Locate the line that contains "At a glance, does". Print it and each following line through the end of the listing, verbatim, and nothing more.
-- begin DATA EXCERPTS --
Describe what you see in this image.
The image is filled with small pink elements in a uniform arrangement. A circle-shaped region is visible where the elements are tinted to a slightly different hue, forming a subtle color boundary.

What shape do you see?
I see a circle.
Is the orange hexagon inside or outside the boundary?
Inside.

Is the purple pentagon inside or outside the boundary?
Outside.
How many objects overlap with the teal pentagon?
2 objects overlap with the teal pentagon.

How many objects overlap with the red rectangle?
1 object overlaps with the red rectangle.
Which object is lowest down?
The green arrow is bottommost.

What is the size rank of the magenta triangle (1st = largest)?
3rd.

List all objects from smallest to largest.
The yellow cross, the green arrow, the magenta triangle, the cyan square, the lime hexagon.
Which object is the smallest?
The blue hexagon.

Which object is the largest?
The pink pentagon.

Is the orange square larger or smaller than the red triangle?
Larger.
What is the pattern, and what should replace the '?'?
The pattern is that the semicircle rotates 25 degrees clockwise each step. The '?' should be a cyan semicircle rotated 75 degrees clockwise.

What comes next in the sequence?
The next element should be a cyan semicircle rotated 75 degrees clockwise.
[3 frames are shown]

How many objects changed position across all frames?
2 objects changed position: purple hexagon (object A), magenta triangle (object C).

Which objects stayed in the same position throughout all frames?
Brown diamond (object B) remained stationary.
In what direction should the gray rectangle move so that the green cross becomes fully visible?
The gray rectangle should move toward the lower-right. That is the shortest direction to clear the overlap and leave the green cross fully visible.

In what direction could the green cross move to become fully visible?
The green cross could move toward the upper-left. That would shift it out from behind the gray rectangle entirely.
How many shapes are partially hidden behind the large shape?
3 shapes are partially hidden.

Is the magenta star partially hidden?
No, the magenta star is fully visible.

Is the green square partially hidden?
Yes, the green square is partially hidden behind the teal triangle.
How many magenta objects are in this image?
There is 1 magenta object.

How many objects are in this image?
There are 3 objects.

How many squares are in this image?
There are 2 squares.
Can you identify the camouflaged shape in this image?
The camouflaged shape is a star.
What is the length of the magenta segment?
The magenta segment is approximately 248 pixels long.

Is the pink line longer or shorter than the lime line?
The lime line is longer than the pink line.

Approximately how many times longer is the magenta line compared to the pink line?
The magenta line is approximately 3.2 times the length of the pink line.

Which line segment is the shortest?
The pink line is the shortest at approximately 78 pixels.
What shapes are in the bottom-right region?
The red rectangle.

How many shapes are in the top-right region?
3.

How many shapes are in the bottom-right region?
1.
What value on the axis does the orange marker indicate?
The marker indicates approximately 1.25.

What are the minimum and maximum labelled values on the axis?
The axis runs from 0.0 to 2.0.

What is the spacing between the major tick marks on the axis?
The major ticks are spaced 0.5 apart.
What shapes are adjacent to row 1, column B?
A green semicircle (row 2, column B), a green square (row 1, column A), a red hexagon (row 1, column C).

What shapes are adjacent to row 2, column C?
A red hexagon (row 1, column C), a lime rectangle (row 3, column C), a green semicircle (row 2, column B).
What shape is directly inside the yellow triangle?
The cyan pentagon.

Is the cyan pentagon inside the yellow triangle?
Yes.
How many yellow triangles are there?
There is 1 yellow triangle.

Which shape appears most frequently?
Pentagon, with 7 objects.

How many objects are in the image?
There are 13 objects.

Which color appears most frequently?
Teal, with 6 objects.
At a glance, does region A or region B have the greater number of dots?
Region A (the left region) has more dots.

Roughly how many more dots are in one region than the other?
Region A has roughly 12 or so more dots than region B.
-- end DATA EXCERPTS --
▶ [TASK SOLUTION]:
At a glance, does region A or region B have the greater number of dots?
Region A (the left region) has more dots.

Roughly how many more dots are in one region than the other?
Region A has roughly 12 or so more dots than region B.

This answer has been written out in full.